* What the task requires: Whatever precedes the line containing "What shapes are adjacent to row 1, column A?" is not copied; that line and every line after it through the final one below are copied exactly, except pictures.
━━━ Excerpted records ━━━
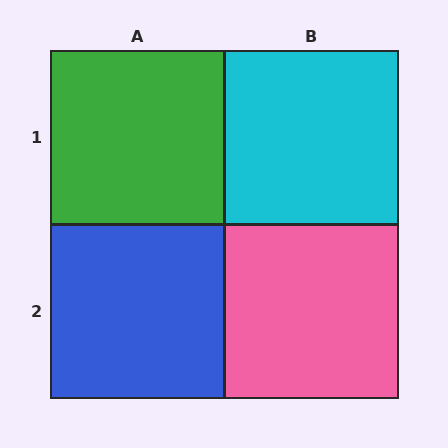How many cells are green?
1 cell is green.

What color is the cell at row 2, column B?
Pink.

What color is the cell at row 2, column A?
Blue.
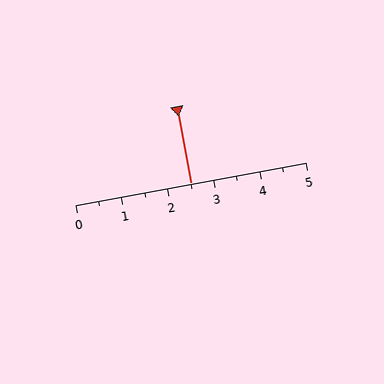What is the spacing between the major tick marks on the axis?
The major ticks are spaced 1 apart.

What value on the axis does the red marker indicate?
The marker indicates approximately 2.5.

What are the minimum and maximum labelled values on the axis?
The axis runs from 0 to 5.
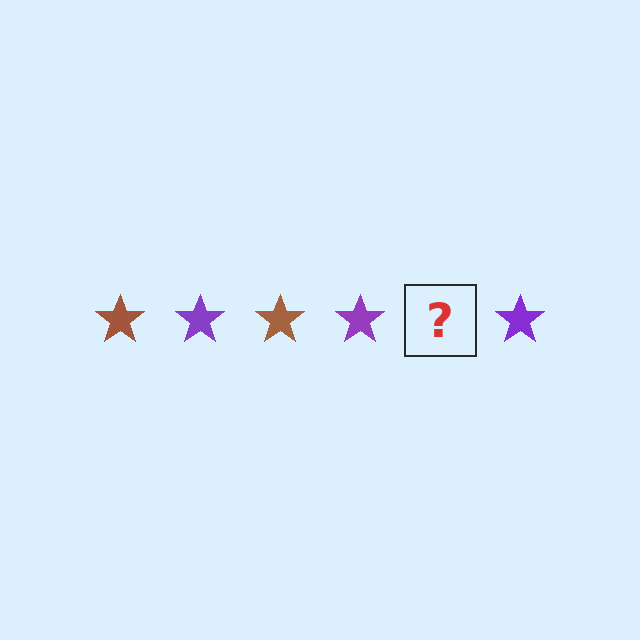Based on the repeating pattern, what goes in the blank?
The blank should be a brown star.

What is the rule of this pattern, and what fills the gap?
The rule is that the pattern cycles through brown, purple stars. The gap should be filled with a brown star.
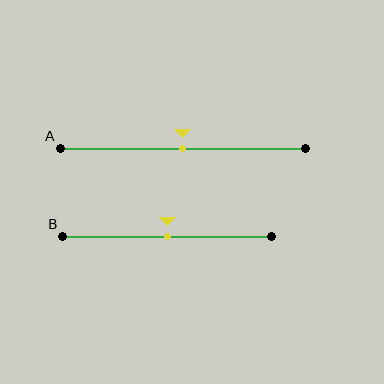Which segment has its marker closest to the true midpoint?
Segment A has its marker closest to the true midpoint.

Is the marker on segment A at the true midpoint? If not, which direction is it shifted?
Yes, the marker on segment A is at the true midpoint.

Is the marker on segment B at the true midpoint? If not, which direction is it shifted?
Yes, the marker on segment B is at the true midpoint.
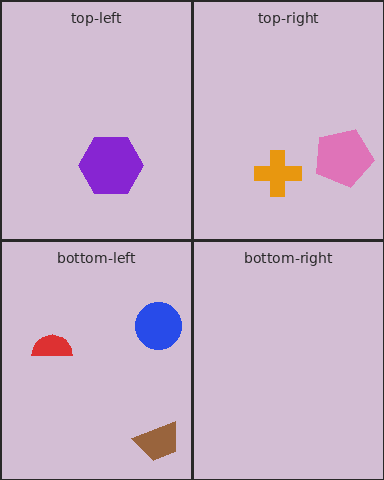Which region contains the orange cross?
The top-right region.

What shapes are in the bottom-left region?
The brown trapezoid, the blue circle, the red semicircle.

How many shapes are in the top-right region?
2.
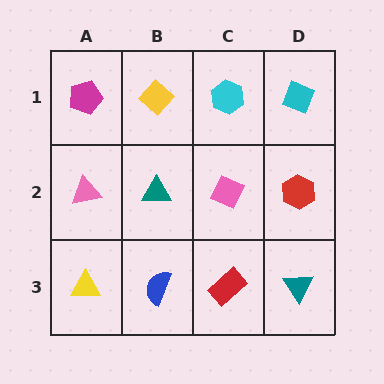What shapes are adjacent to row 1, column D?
A red hexagon (row 2, column D), a cyan hexagon (row 1, column C).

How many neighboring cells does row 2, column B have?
4.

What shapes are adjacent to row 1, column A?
A pink triangle (row 2, column A), a yellow diamond (row 1, column B).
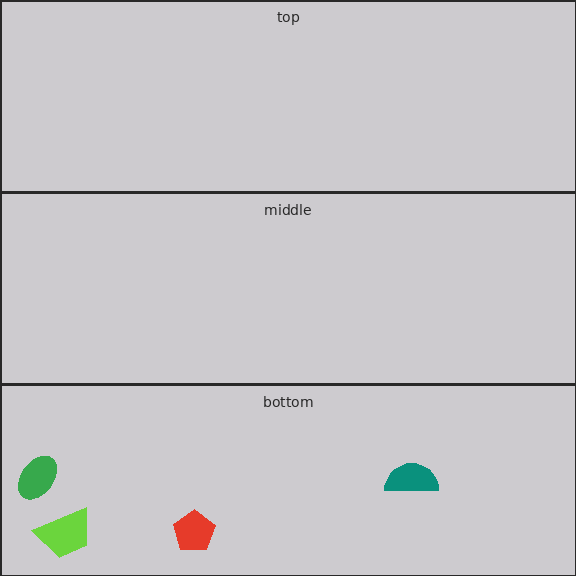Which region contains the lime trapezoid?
The bottom region.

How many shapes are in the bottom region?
4.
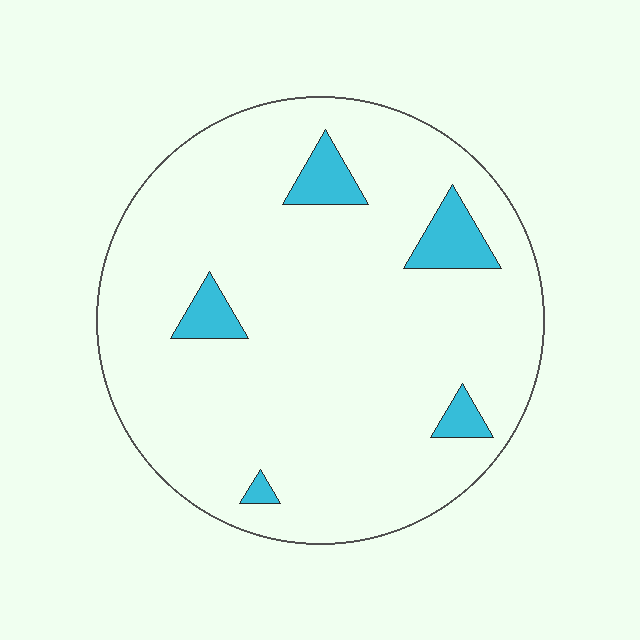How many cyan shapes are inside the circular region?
5.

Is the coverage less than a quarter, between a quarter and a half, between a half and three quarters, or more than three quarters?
Less than a quarter.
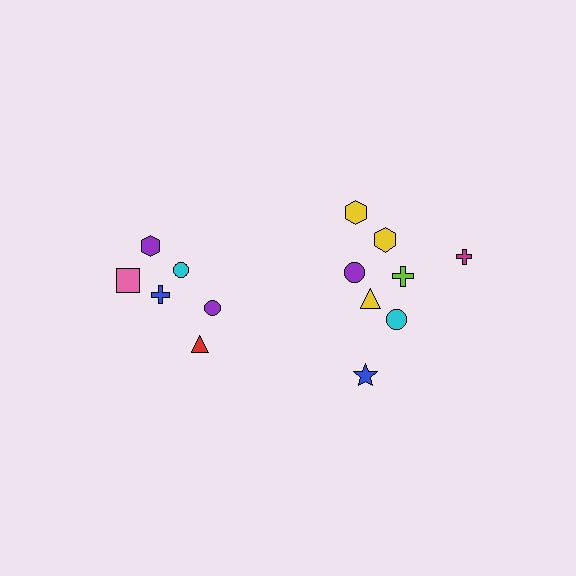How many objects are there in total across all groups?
There are 14 objects.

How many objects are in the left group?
There are 6 objects.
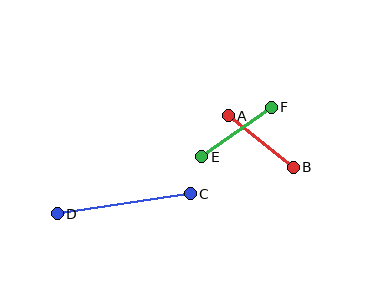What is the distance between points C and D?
The distance is approximately 135 pixels.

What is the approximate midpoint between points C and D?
The midpoint is at approximately (124, 204) pixels.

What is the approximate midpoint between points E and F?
The midpoint is at approximately (237, 132) pixels.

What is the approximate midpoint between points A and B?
The midpoint is at approximately (261, 142) pixels.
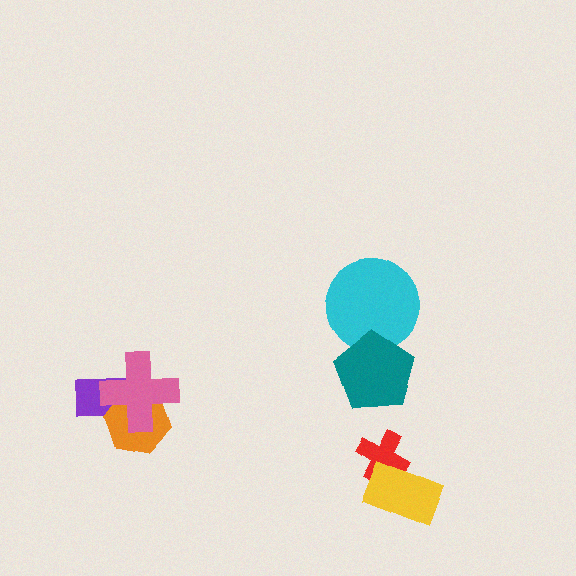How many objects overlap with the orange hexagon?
2 objects overlap with the orange hexagon.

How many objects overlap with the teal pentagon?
1 object overlaps with the teal pentagon.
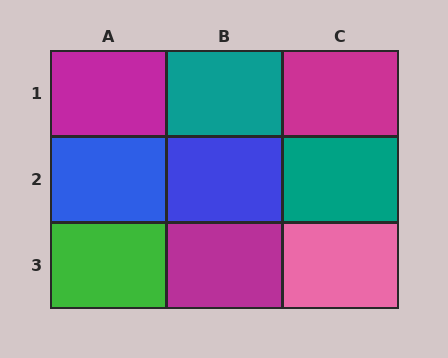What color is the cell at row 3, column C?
Pink.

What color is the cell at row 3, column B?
Magenta.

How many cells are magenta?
3 cells are magenta.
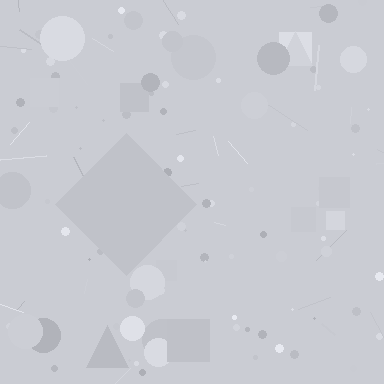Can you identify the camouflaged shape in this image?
The camouflaged shape is a diamond.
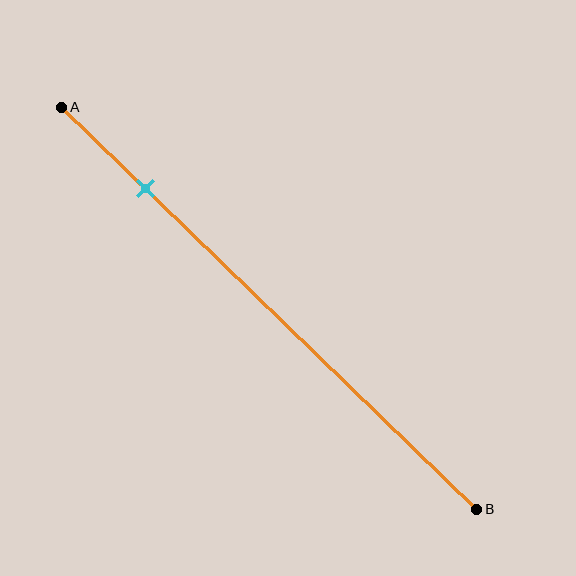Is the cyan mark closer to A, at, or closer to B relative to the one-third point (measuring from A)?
The cyan mark is closer to point A than the one-third point of segment AB.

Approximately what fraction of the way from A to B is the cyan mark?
The cyan mark is approximately 20% of the way from A to B.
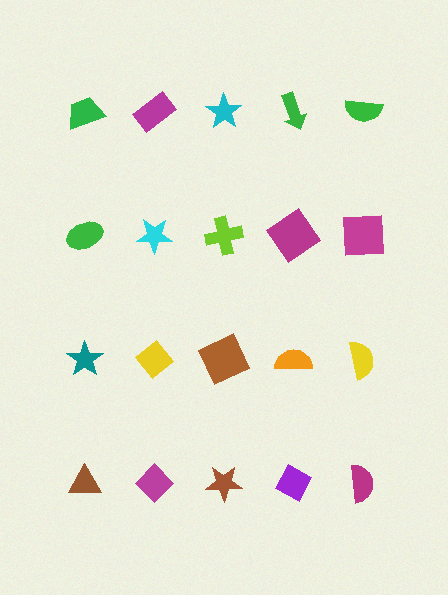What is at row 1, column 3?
A cyan star.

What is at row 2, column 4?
A magenta diamond.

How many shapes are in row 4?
5 shapes.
━━━
* Task answer:
What shapes are adjacent to row 1, column A?
A pink triangle (row 2, column A), a yellow diamond (row 1, column B).
Which region contains the lime trapezoid?
The bottom region.

How many shapes are in the bottom region?
4.
How many cyan shapes are inside the circular region?
5.

Is the coverage less than a quarter, between a quarter and a half, between a half and three quarters, or more than three quarters?
Less than a quarter.
How many objects are there in total across all groups?
There are 14 objects.

How many objects are in the left group?
There are 6 objects.
What is the distance between points C and D?
The distance is approximately 135 pixels.

What is the approximate midpoint between points C and D?
The midpoint is at approximately (124, 204) pixels.

What is the approximate midpoint between points E and F?
The midpoint is at approximately (237, 132) pixels.

What is the approximate midpoint between points A and B?
The midpoint is at approximately (261, 142) pixels.
How many objects overlap with the orange hexagon?
2 objects overlap with the orange hexagon.

How many objects overlap with the teal pentagon?
1 object overlaps with the teal pentagon.
What color is the cell at row 3, column C?
Pink.

What color is the cell at row 3, column B?
Magenta.

How many cells are magenta?
3 cells are magenta.
Can you identify the camouflaged shape in this image?
The camouflaged shape is a diamond.
Is the cyan mark closer to A, at, or closer to B relative to the one-third point (measuring from A)?
The cyan mark is closer to point A than the one-third point of segment AB.

Approximately what fraction of the way from A to B is the cyan mark?
The cyan mark is approximately 20% of the way from A to B.
What is at row 1, column 3?
A cyan star.

What is at row 2, column 4?
A magenta diamond.

How many shapes are in row 4?
5 shapes.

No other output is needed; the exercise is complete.